┏━━

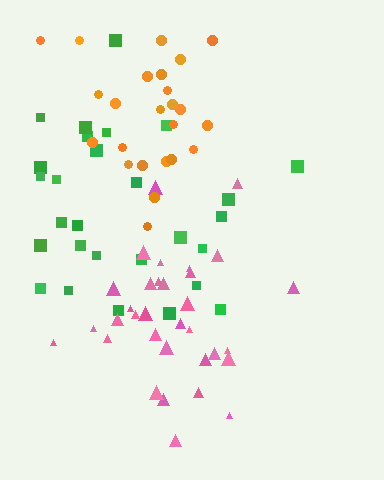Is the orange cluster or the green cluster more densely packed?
Orange.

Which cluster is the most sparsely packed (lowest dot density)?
Green.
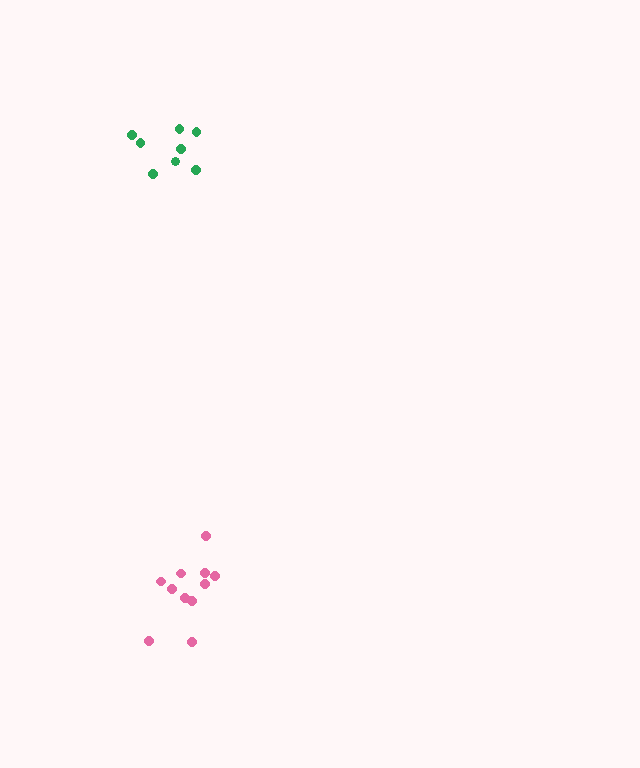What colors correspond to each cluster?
The clusters are colored: pink, green.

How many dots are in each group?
Group 1: 11 dots, Group 2: 8 dots (19 total).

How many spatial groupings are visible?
There are 2 spatial groupings.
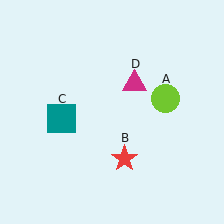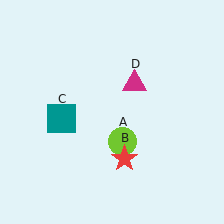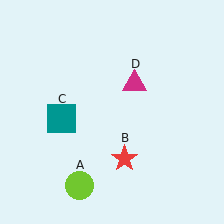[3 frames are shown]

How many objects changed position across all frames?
1 object changed position: lime circle (object A).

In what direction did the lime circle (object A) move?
The lime circle (object A) moved down and to the left.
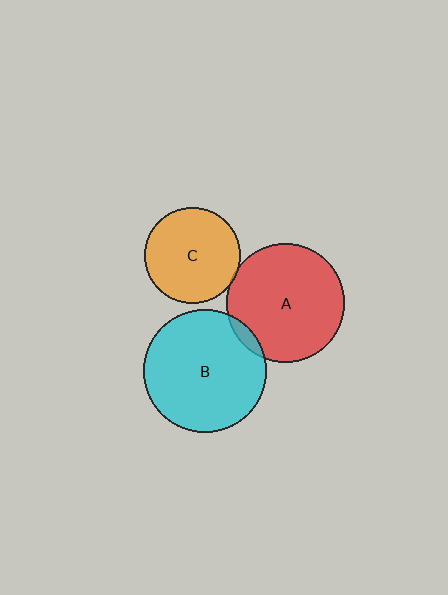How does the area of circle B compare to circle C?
Approximately 1.7 times.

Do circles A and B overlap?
Yes.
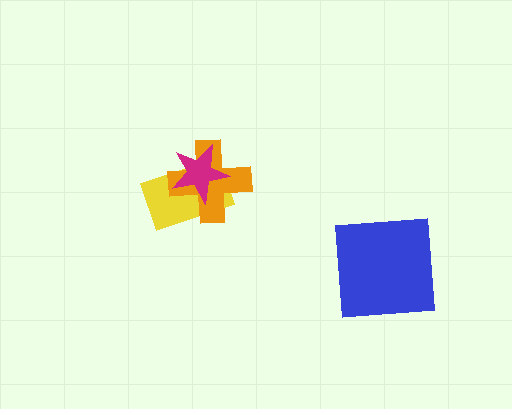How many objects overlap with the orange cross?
2 objects overlap with the orange cross.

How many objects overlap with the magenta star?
2 objects overlap with the magenta star.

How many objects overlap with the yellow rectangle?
2 objects overlap with the yellow rectangle.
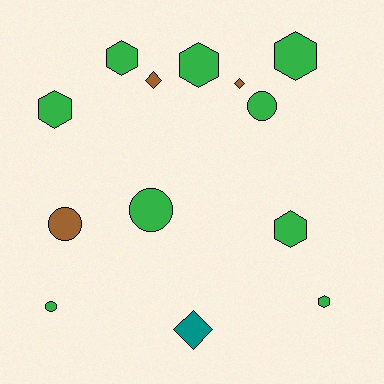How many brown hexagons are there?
There are no brown hexagons.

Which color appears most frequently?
Green, with 9 objects.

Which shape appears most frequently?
Hexagon, with 6 objects.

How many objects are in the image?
There are 13 objects.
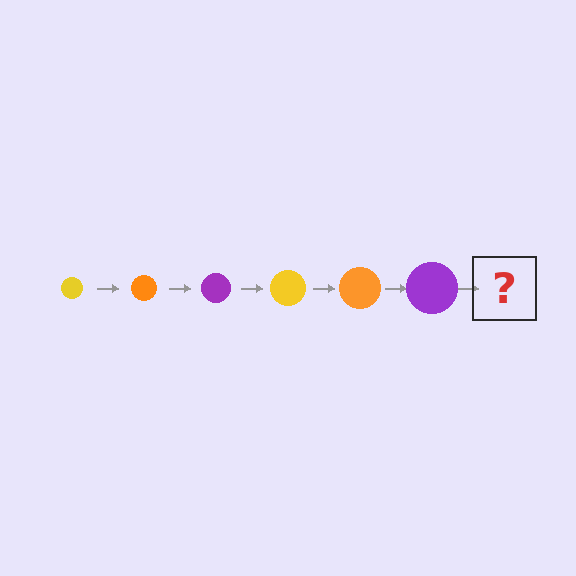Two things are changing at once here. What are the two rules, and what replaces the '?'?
The two rules are that the circle grows larger each step and the color cycles through yellow, orange, and purple. The '?' should be a yellow circle, larger than the previous one.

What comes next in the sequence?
The next element should be a yellow circle, larger than the previous one.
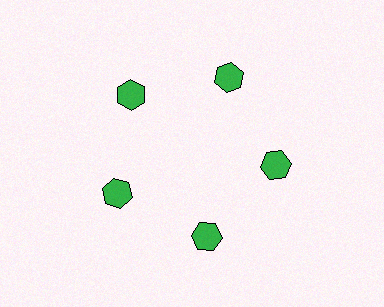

┗━━

[Required task]
In the records above, locate the line containing "Which shape appears most frequently?", then copy exactly that line and every line after it through the end, omitting pictures.

[Response to the exercise]
Which shape appears most frequently?
Hexagon, with 6 objects.

How many objects are in the image?
There are 13 objects.
Two things are changing at once here. What are the two rules, and what replaces the '?'?
The two rules are that the circle grows larger each step and the color cycles through yellow, orange, and purple. The '?' should be a yellow circle, larger than the previous one.

What comes next in the sequence?
The next element should be a yellow circle, larger than the previous one.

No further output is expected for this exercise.